REQUEST: Leave out the pictures and repeat exactly the lines from the one containing "What is the length of the pink segment?" through the end of the records.
━━━
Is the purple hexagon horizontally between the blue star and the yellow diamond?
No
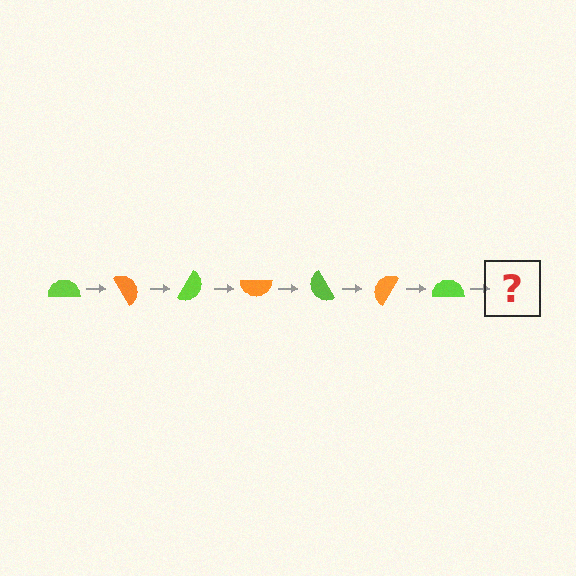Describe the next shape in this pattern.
It should be an orange semicircle, rotated 420 degrees clockwise from the start.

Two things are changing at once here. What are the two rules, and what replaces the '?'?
The two rules are that it rotates 60 degrees clockwise each step and the color cycles through lime and orange. The '?' should be an orange semicircle, rotated 420 degrees clockwise from the start.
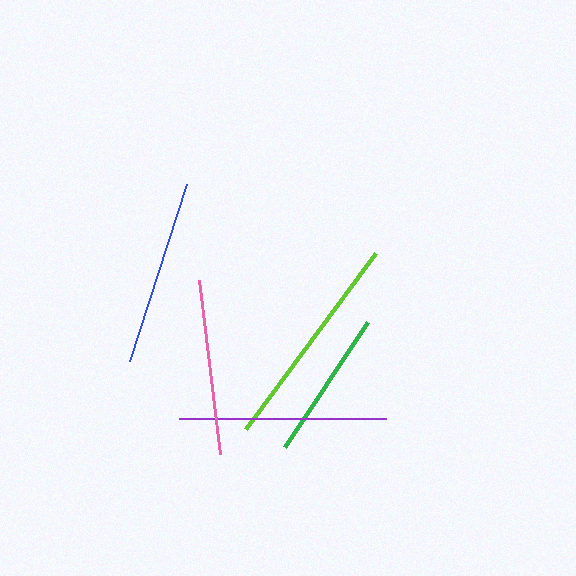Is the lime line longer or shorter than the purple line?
The lime and purple lines are approximately the same length (about 219 and 208 pixels).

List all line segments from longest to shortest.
From longest to shortest: lime and purple (about equal), blue and pink (about equal), green.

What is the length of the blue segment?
The blue segment is approximately 187 pixels long.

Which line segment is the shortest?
The green line is the shortest at approximately 150 pixels.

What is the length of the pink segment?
The pink segment is approximately 175 pixels long.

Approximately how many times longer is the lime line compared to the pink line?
The lime line is approximately 1.2 times the length of the pink line.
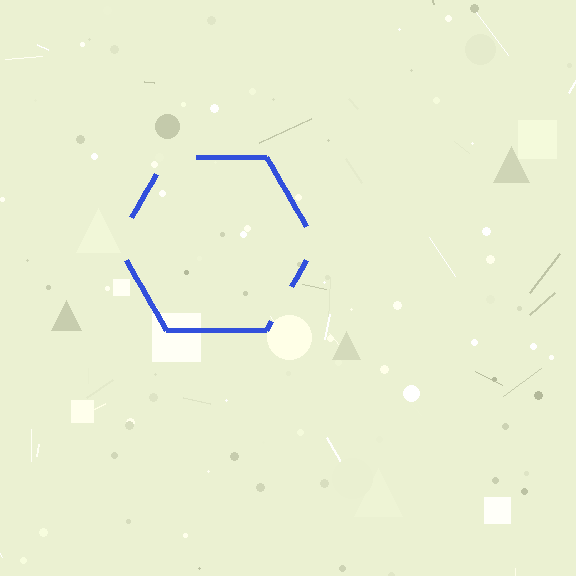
━━━
WRITTEN SOLUTION:
What is the length of the pink segment?
The pink segment is approximately 175 pixels long.

Approximately how many times longer is the lime line compared to the pink line?
The lime line is approximately 1.2 times the length of the pink line.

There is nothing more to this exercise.